Set down the records once more, please, exactly and with the pictures left out.

_Exercise material_
%%

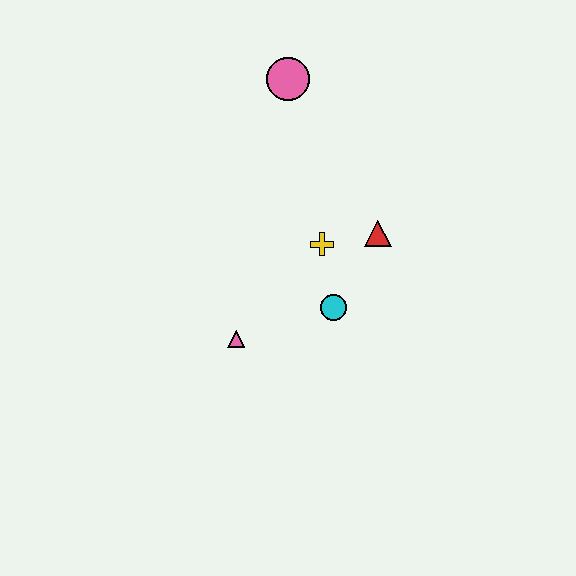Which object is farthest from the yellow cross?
The pink circle is farthest from the yellow cross.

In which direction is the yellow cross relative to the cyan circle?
The yellow cross is above the cyan circle.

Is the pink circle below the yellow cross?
No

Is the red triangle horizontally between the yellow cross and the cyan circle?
No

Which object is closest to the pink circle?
The yellow cross is closest to the pink circle.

%%

_Written reply_
Which object is farthest from the yellow cross?
The pink circle is farthest from the yellow cross.

In which direction is the yellow cross relative to the cyan circle?
The yellow cross is above the cyan circle.

Is the pink circle below the yellow cross?
No

Is the red triangle horizontally between the yellow cross and the cyan circle?
No

Which object is closest to the pink circle?
The yellow cross is closest to the pink circle.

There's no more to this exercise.